**AIM**: Quote every line as written. Omit pictures.

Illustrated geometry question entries
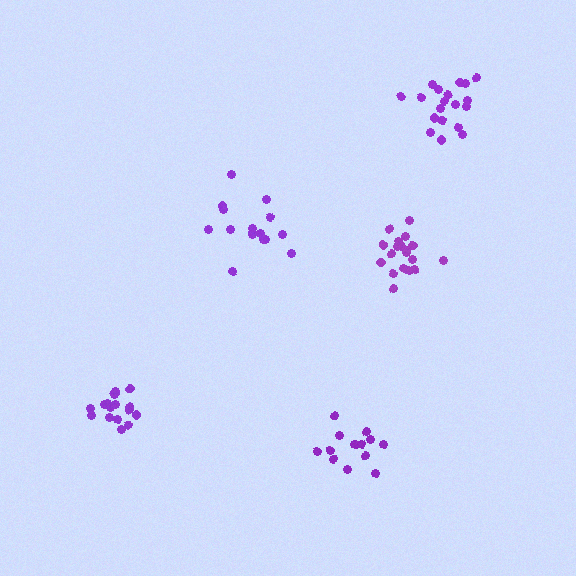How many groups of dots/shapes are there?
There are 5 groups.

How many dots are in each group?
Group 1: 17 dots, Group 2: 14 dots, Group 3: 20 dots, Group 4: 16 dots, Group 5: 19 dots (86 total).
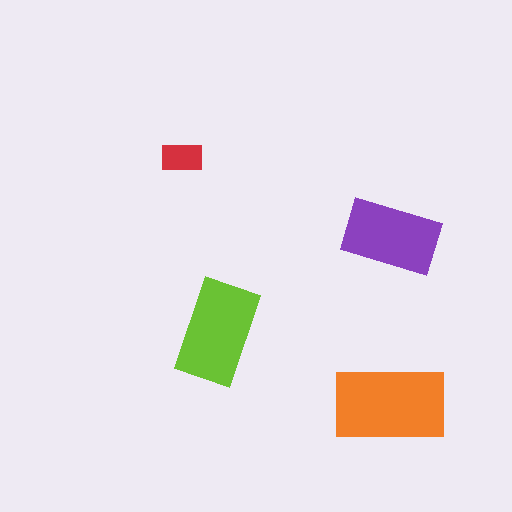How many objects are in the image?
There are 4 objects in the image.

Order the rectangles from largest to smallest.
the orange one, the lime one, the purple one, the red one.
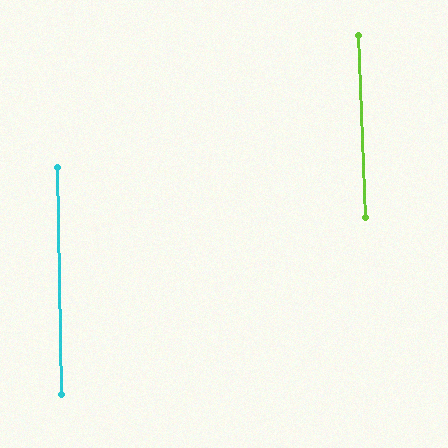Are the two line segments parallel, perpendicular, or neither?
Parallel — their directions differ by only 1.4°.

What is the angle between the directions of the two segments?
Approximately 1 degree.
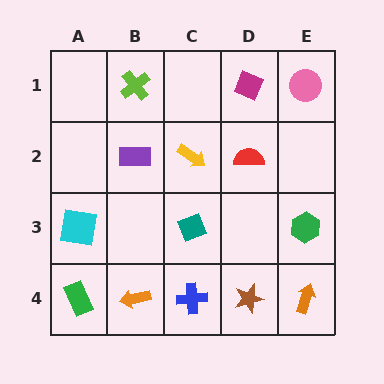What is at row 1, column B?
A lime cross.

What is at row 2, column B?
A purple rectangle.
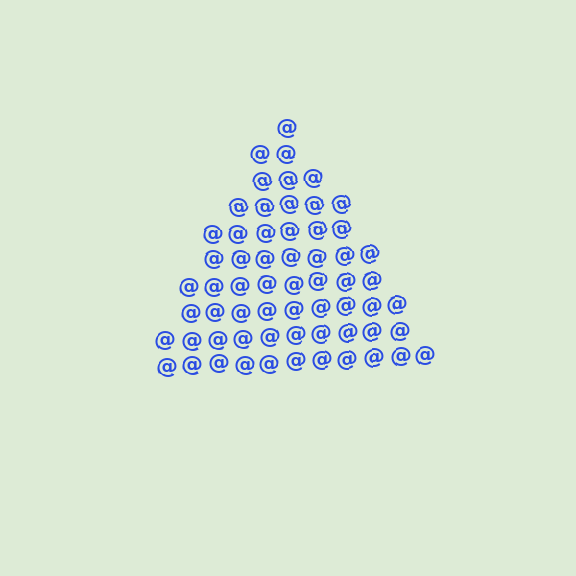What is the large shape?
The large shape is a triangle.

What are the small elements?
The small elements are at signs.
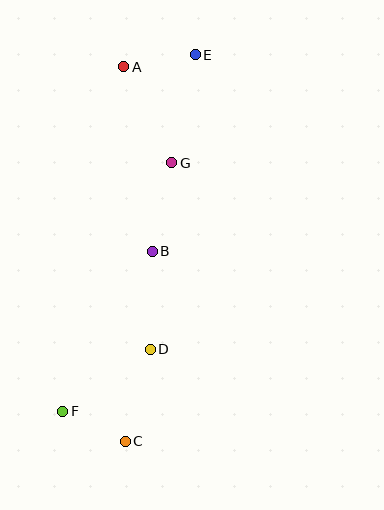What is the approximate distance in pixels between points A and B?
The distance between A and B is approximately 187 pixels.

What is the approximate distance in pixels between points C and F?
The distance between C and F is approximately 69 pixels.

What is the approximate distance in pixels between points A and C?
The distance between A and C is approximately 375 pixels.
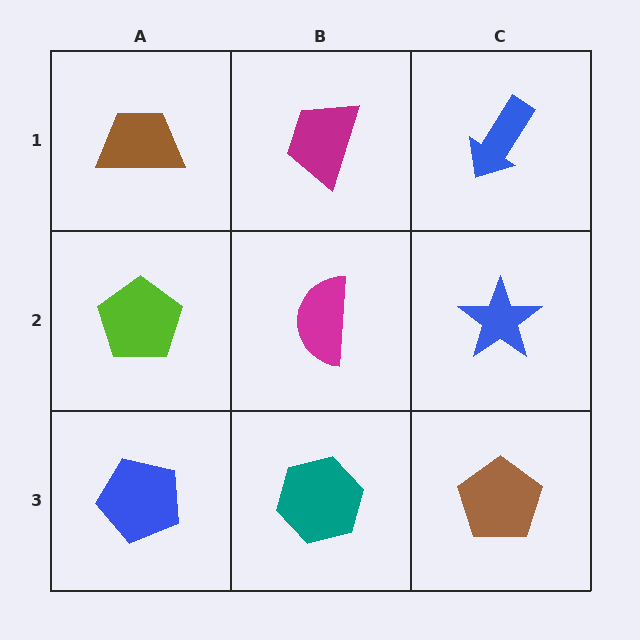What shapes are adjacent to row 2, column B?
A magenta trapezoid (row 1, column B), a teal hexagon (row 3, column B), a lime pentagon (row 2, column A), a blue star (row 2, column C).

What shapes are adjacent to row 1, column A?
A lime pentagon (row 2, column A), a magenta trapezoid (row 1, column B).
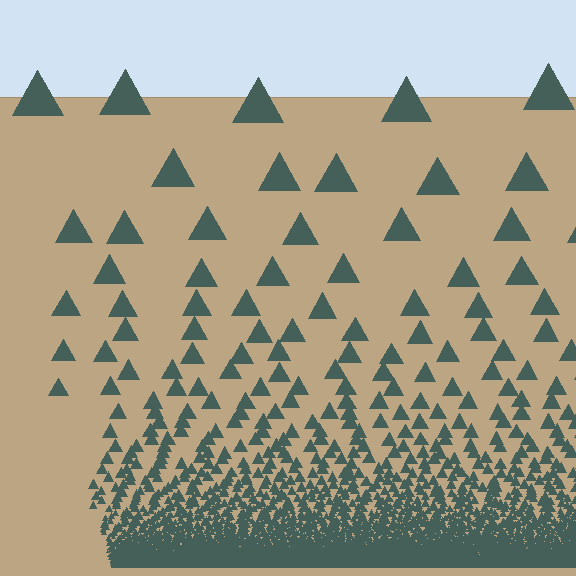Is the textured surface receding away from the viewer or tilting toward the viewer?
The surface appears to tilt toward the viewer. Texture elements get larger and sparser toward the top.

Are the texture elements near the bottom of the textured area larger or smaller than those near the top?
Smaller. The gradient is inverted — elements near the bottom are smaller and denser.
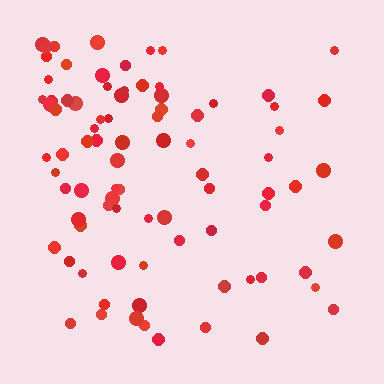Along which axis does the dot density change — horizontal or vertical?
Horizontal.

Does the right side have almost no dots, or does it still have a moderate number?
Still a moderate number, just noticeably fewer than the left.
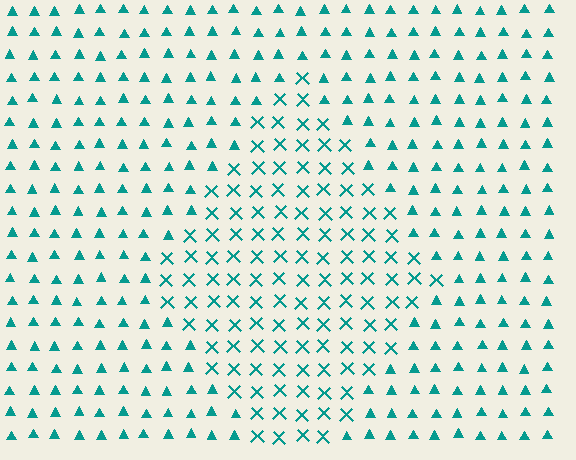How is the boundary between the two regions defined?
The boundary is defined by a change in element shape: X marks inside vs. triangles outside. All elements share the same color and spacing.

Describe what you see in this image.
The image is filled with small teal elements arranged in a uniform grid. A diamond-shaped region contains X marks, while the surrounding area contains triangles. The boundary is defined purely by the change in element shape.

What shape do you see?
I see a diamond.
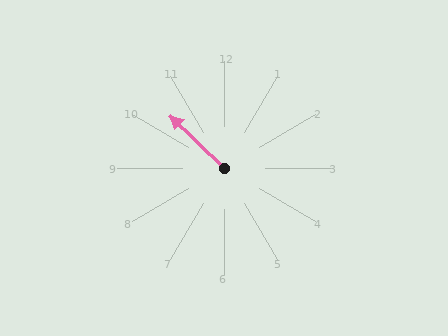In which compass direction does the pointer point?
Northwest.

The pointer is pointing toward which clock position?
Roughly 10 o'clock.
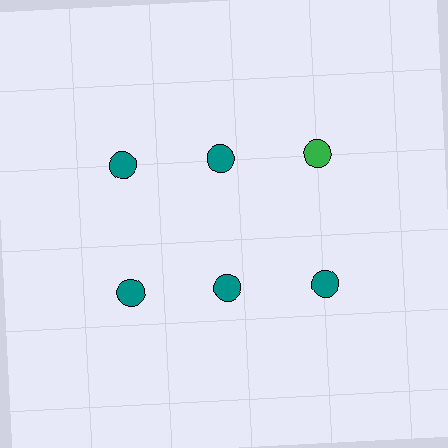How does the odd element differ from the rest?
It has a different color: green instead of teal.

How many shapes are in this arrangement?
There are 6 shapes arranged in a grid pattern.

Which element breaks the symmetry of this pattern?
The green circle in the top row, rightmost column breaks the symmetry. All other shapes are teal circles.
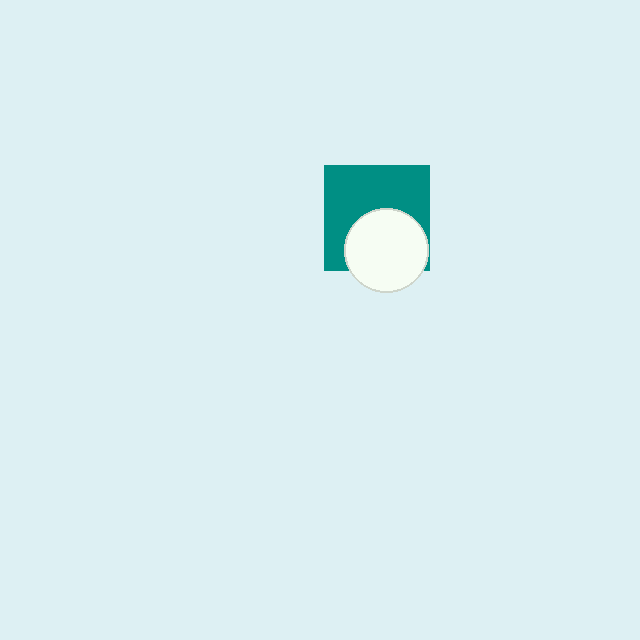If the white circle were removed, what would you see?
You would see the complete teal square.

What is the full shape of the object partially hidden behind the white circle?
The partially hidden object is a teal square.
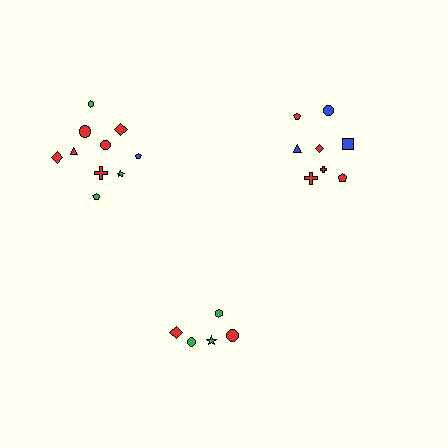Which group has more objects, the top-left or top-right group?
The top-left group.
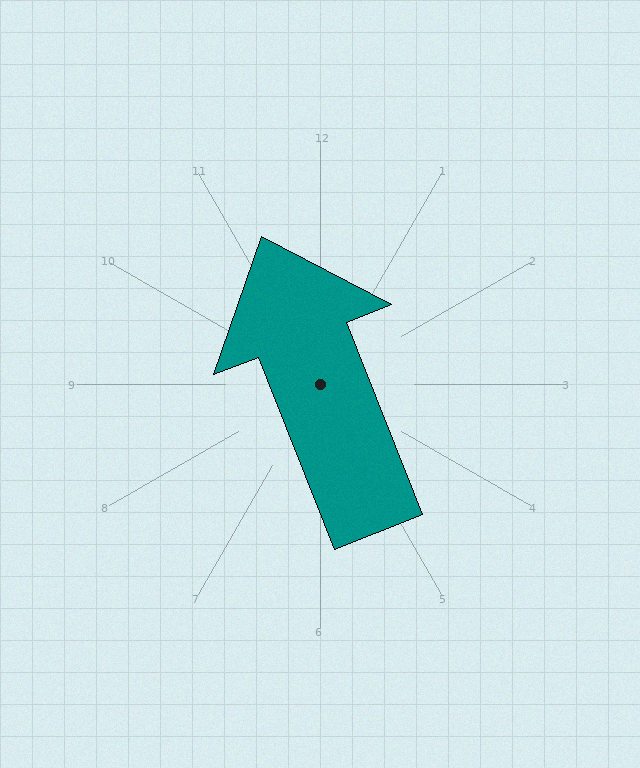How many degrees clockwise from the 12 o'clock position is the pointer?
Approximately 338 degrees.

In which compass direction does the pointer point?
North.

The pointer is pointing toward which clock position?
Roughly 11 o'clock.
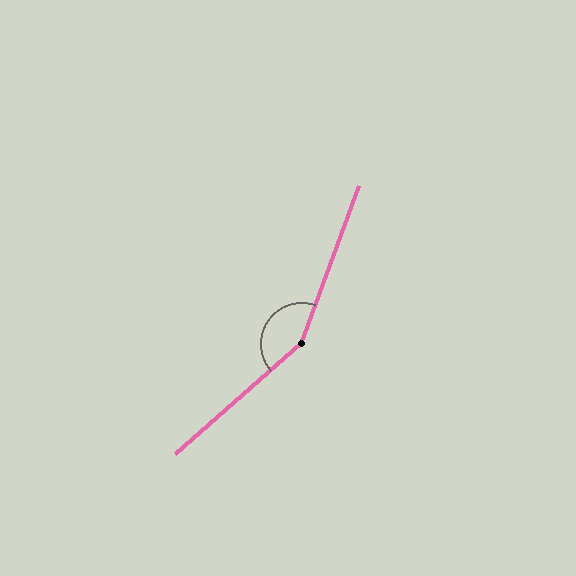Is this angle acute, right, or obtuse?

**SOLVED EXERCISE**:
How many groups of dots/shapes are there?
There are 5 groups.

How many dots are in each group?
Group 1: 17 dots, Group 2: 14 dots, Group 3: 20 dots, Group 4: 16 dots, Group 5: 19 dots (86 total).
How many objects are in the image?
There are 4 objects in the image.

Order the rectangles from largest to smallest.
the orange one, the lime one, the purple one, the red one.
Are the two line segments parallel, perpendicular, or neither?
Parallel — their directions differ by only 1.4°.

What is the angle between the directions of the two segments?
Approximately 1 degree.
What is at row 1, column B?
A lime cross.

What is at row 2, column B?
A purple rectangle.
What is the large shape?
The large shape is a triangle.

What are the small elements?
The small elements are at signs.
What is the approximate distance in pixels between points A and B?
The distance between A and B is approximately 187 pixels.

What is the approximate distance in pixels between points C and F?
The distance between C and F is approximately 69 pixels.

What is the approximate distance in pixels between points A and C?
The distance between A and C is approximately 375 pixels.
What shapes are adjacent to row 2, column B?
A magenta trapezoid (row 1, column B), a teal hexagon (row 3, column B), a lime pentagon (row 2, column A), a blue star (row 2, column C).

What shapes are adjacent to row 1, column A?
A lime pentagon (row 2, column A), a magenta trapezoid (row 1, column B).
Is the textured surface receding away from the viewer or tilting toward the viewer?
The surface appears to tilt toward the viewer. Texture elements get larger and sparser toward the top.

Are the texture elements near the bottom of the textured area larger or smaller than those near the top?
Smaller. The gradient is inverted — elements near the bottom are smaller and denser.
Along which axis does the dot density change — horizontal or vertical?
Horizontal.

Does the right side have almost no dots, or does it still have a moderate number?
Still a moderate number, just noticeably fewer than the left.
How is the boundary between the two regions defined?
The boundary is defined by a change in element shape: X marks inside vs. triangles outside. All elements share the same color and spacing.

Describe what you see in this image.
The image is filled with small teal elements arranged in a uniform grid. A diamond-shaped region contains X marks, while the surrounding area contains triangles. The boundary is defined purely by the change in element shape.

What shape do you see?
I see a diamond.
In which compass direction does the pointer point?
Northwest.

The pointer is pointing toward which clock position?
Roughly 10 o'clock.
How does the odd element differ from the rest?
It has a different color: green instead of teal.

How many shapes are in this arrangement?
There are 6 shapes arranged in a grid pattern.

Which element breaks the symmetry of this pattern?
The green circle in the top row, rightmost column breaks the symmetry. All other shapes are teal circles.
If the white circle were removed, what would you see?
You would see the complete teal square.

What is the full shape of the object partially hidden behind the white circle?
The partially hidden object is a teal square.
Which group has more objects, the top-left or top-right group?
The top-left group.
How many degrees clockwise from the 12 o'clock position is the pointer?
Approximately 338 degrees.

In which compass direction does the pointer point?
North.

The pointer is pointing toward which clock position?
Roughly 11 o'clock.
Is this angle acute, right, or obtuse?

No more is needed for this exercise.